## BEGIN

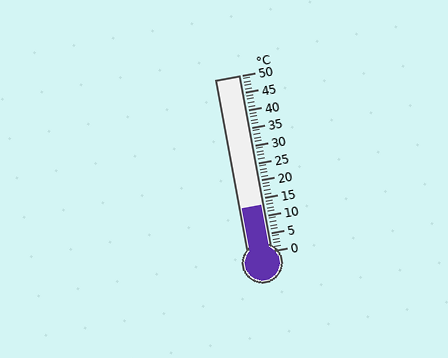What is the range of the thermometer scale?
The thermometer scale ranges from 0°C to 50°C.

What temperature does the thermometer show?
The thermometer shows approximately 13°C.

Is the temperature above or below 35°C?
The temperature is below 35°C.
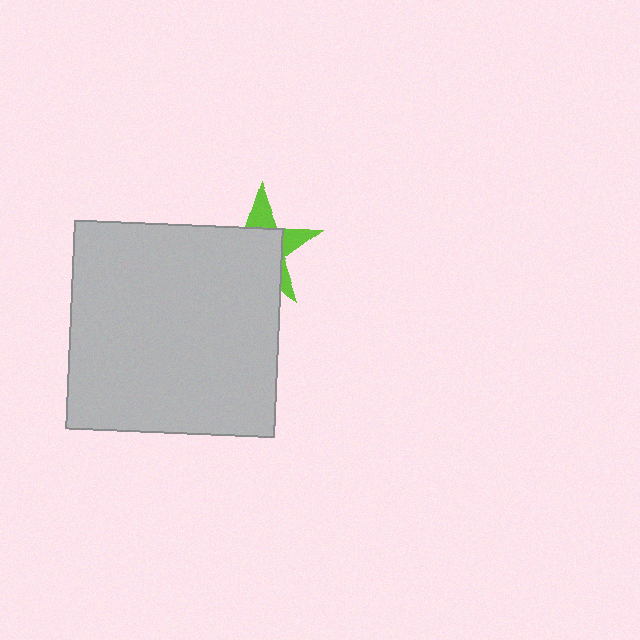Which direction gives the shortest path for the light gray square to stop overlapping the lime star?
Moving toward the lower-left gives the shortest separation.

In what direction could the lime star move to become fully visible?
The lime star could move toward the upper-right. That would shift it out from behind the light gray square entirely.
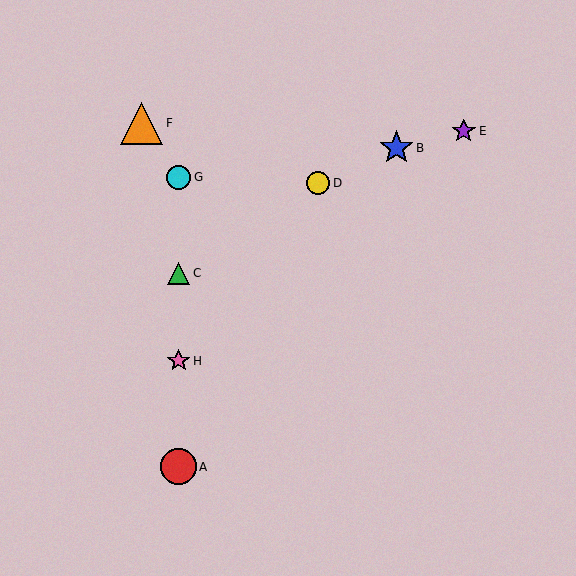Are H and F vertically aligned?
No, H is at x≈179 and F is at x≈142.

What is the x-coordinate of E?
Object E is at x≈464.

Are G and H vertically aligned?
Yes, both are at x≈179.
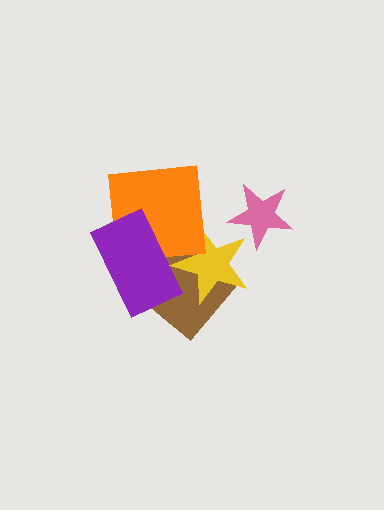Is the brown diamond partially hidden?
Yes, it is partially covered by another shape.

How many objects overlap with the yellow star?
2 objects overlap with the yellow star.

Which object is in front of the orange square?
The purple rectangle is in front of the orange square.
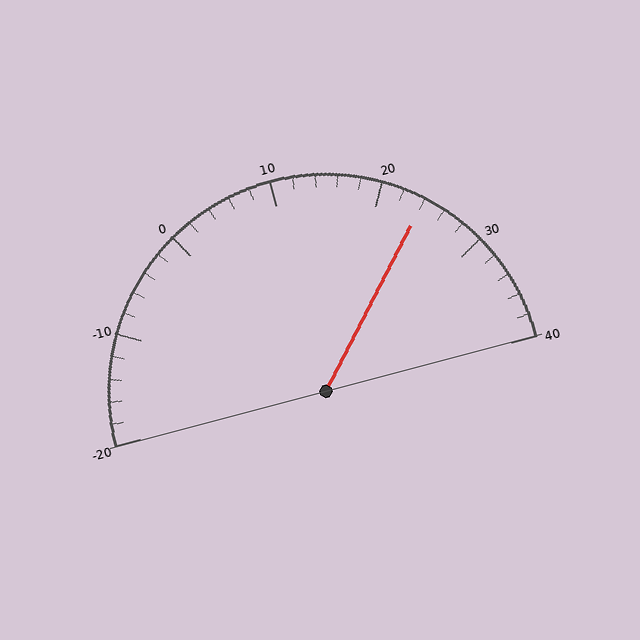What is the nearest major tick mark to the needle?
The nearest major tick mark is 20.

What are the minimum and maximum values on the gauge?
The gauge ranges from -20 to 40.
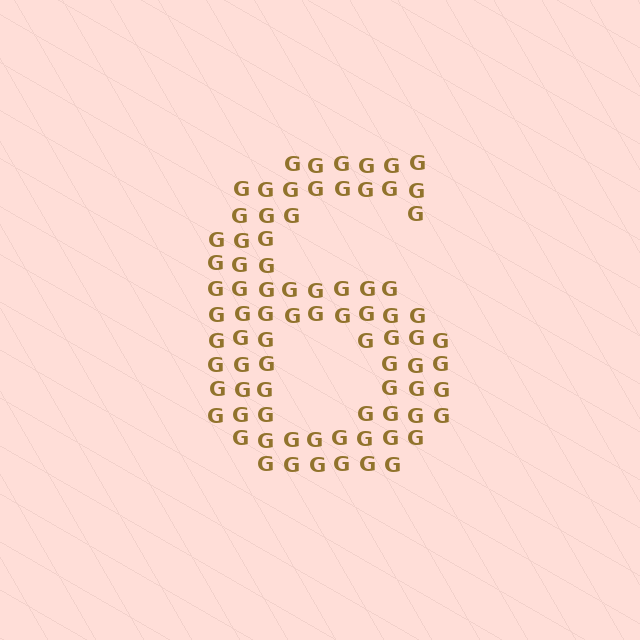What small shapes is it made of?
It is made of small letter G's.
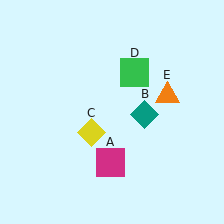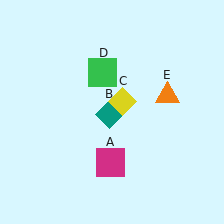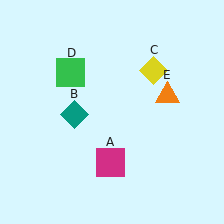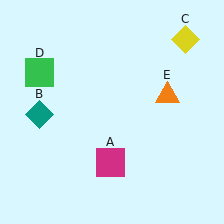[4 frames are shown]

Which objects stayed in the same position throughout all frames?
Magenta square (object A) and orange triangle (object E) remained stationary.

## END

* Requirements
Take the line that contains "In what direction" and every line after it to the end of the records above; quote them exactly, leaving out the pictures.

* Output of the exercise
In what direction could the lime star move to become fully visible?
The lime star could move toward the upper-right. That would shift it out from behind the light gray square entirely.
Are H and F vertically aligned?
No, H is at x≈179 and F is at x≈142.

What is the x-coordinate of E?
Object E is at x≈464.

Are G and H vertically aligned?
Yes, both are at x≈179.
Is the brown diamond partially hidden?
Yes, it is partially covered by another shape.

How many objects overlap with the yellow star?
2 objects overlap with the yellow star.

Which object is in front of the orange square?
The purple rectangle is in front of the orange square.
What is the nearest major tick mark to the needle?
The nearest major tick mark is 20.

What are the minimum and maximum values on the gauge?
The gauge ranges from -20 to 40.
What small shapes is it made of?
It is made of small letter G's.
[4 frames are shown]

Which objects stayed in the same position throughout all frames?
Magenta square (object A) and orange triangle (object E) remained stationary.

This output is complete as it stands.